PROVIDED RECORDS:
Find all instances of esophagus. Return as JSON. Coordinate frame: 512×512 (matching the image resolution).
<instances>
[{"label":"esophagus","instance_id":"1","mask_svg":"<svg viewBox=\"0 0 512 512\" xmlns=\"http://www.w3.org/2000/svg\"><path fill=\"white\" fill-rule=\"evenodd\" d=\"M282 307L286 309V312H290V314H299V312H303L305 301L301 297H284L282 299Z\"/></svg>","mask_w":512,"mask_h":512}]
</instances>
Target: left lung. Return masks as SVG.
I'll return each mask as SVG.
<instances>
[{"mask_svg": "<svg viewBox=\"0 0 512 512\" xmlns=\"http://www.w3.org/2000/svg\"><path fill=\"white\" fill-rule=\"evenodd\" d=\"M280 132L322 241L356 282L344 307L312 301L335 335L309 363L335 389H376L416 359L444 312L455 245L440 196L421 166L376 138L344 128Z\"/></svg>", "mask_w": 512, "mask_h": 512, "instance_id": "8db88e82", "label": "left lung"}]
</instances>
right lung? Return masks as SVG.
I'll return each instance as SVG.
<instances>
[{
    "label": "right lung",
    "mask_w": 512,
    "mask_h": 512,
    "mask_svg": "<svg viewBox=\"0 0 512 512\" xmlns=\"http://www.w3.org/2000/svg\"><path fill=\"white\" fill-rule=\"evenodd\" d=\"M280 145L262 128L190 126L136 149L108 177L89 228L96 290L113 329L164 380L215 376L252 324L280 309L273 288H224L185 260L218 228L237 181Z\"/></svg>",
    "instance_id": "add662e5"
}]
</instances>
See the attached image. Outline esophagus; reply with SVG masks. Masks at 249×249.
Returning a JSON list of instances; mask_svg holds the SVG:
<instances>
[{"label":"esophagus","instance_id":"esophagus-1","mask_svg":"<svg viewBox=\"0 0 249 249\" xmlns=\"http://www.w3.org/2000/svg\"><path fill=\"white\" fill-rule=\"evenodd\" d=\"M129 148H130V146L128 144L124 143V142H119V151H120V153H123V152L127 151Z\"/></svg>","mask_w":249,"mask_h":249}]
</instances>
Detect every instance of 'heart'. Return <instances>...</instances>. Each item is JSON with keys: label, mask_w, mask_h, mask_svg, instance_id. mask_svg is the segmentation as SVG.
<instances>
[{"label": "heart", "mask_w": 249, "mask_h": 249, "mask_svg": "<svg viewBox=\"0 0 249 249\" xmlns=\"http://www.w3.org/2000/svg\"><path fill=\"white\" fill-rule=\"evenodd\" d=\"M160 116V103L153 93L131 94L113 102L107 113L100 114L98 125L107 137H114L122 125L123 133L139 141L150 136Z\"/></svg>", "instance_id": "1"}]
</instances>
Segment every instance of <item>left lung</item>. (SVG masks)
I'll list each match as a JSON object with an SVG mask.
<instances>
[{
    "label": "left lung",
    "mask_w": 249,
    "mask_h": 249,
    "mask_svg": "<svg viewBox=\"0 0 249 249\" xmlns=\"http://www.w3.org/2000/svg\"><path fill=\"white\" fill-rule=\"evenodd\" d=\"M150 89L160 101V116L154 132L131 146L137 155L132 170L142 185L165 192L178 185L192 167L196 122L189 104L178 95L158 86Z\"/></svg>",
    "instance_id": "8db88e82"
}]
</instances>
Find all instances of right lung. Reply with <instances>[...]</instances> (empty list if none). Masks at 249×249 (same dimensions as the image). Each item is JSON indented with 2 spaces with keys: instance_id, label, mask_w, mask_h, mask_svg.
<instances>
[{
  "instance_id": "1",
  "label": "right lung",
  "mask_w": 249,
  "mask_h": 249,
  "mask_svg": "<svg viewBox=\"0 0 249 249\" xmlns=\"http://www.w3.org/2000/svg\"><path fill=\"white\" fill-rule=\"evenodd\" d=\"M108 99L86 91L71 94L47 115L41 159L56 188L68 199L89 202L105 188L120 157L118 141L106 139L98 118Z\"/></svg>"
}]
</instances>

==

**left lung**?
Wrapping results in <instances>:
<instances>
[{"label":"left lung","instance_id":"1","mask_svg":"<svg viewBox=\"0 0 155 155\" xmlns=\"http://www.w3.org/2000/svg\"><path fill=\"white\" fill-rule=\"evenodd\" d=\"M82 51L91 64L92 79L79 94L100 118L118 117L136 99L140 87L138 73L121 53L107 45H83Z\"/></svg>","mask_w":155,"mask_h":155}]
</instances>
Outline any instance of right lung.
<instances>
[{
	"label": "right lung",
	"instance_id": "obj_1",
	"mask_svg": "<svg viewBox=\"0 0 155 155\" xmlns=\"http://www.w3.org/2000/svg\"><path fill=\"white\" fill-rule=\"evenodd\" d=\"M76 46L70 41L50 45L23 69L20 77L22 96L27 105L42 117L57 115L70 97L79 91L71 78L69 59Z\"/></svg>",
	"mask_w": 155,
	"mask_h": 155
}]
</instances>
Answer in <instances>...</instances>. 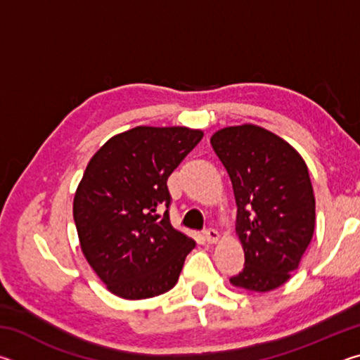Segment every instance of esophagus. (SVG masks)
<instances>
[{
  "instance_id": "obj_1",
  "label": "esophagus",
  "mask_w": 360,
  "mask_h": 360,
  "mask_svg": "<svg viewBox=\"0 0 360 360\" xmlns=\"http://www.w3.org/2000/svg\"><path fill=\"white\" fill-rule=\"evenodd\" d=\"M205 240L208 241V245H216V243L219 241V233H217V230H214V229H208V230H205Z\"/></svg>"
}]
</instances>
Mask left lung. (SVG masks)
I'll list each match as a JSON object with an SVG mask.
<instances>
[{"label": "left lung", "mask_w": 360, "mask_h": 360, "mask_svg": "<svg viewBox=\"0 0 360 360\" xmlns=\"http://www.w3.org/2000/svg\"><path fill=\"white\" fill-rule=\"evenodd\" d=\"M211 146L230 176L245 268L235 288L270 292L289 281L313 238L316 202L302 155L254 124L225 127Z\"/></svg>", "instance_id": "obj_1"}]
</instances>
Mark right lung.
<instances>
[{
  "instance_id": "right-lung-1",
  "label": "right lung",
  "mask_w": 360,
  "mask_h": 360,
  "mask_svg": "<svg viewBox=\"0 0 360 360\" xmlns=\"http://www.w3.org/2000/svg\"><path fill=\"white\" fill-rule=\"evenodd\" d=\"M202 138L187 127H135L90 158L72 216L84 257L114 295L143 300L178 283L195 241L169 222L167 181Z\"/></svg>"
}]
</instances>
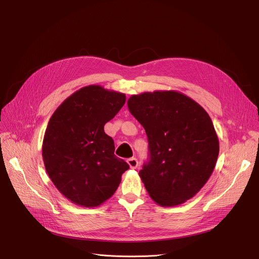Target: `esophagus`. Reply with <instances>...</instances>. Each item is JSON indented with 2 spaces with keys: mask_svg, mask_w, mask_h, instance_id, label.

EXERCISE TASK:
Find every line in the entries above that contains the string "right", matching case exactly, and copy each of those lines.

EXPECTED ANSWER:
right lung? Return masks as SVG.
    "label": "right lung",
Find all instances of right lung. Reply with <instances>[...]</instances> (empty list if none). Masks at 249×249 (same dimensions as the image). Each item is JSON indented with 2 spaces with keys: instance_id, label, mask_w, mask_h, mask_svg.
  "label": "right lung",
Outline any instance of right lung.
	"label": "right lung",
Mark right lung.
  "instance_id": "right-lung-1",
  "label": "right lung",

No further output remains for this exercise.